_Task statement_
Extract, exactly as written, the line that contains "Part of a teal" and all lines after it through the end of the records. Omit pictures.
— start Dataset —
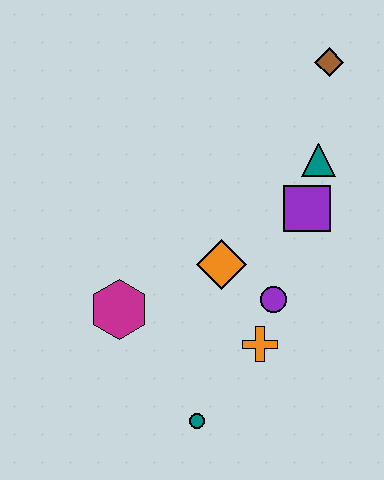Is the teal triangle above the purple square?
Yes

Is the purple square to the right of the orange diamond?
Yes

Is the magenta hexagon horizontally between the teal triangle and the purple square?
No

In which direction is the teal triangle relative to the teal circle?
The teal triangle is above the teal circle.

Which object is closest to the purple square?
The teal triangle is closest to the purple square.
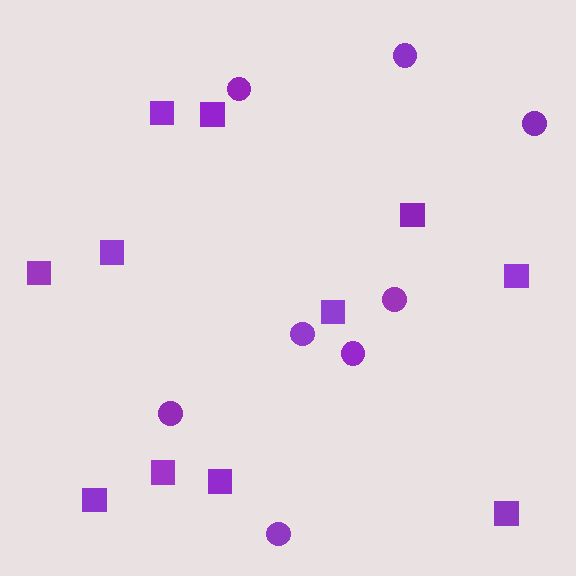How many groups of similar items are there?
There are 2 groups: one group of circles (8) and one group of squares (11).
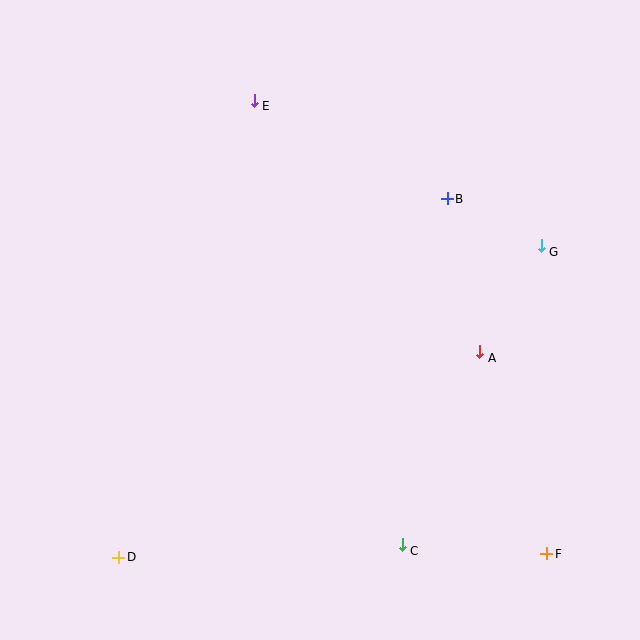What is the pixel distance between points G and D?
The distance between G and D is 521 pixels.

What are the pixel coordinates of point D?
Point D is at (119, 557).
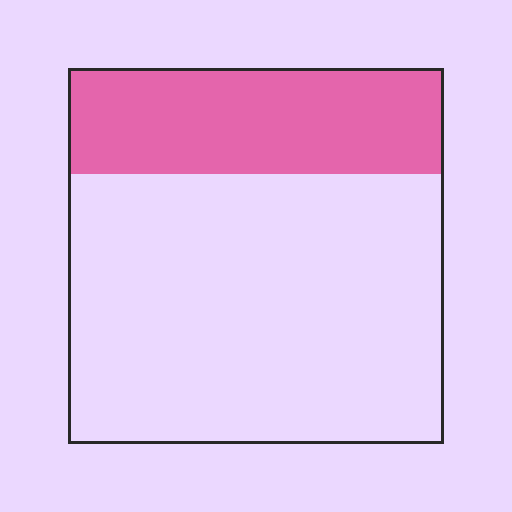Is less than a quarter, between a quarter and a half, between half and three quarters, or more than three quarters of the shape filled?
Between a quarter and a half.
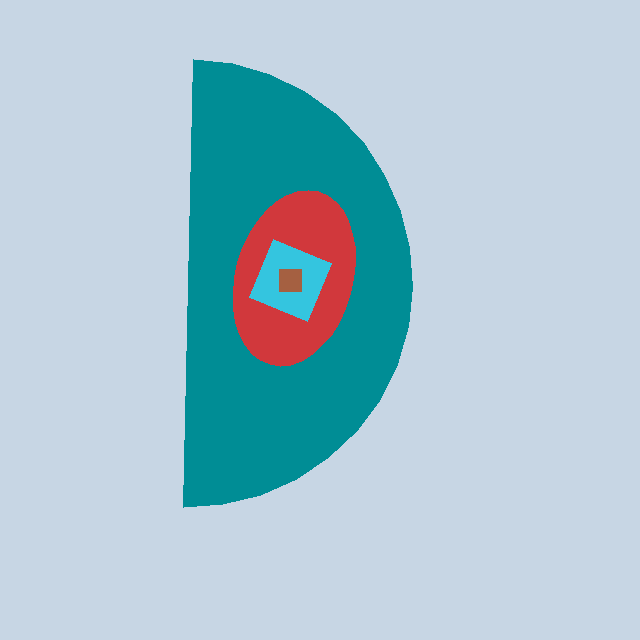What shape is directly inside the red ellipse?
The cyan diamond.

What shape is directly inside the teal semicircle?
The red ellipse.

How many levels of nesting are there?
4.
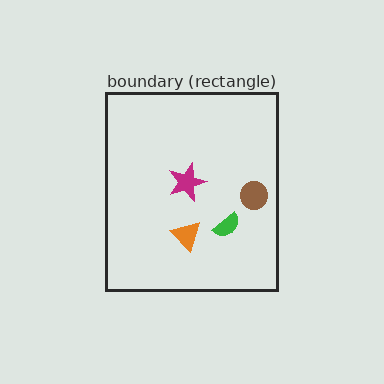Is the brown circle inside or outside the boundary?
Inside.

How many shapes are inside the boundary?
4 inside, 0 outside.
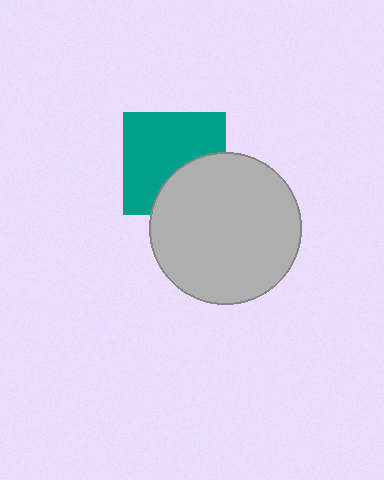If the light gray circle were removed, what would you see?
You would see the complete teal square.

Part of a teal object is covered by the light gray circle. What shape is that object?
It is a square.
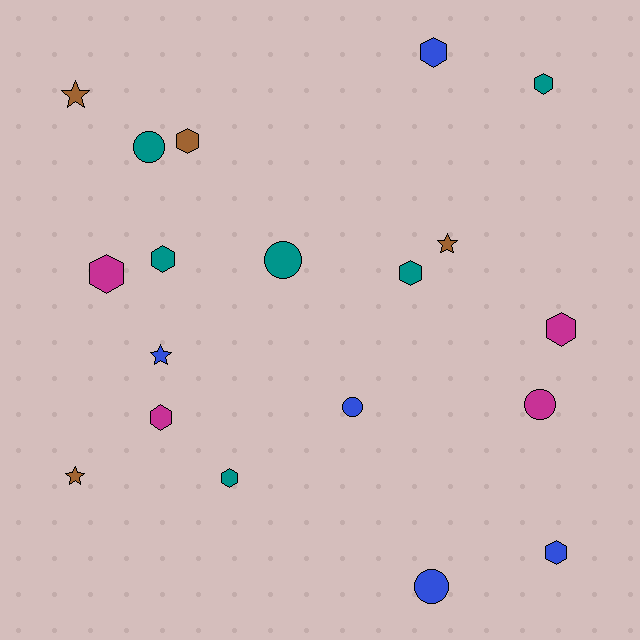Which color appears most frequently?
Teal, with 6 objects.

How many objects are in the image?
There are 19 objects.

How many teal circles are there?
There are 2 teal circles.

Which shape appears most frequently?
— end Dataset —
_Answer to the problem_
Part of a teal object is covered by the light gray circle. What shape is that object?
It is a square.
Which color appears most frequently?
Teal, with 6 objects.

How many objects are in the image?
There are 19 objects.

How many teal circles are there?
There are 2 teal circles.

Which shape appears most frequently?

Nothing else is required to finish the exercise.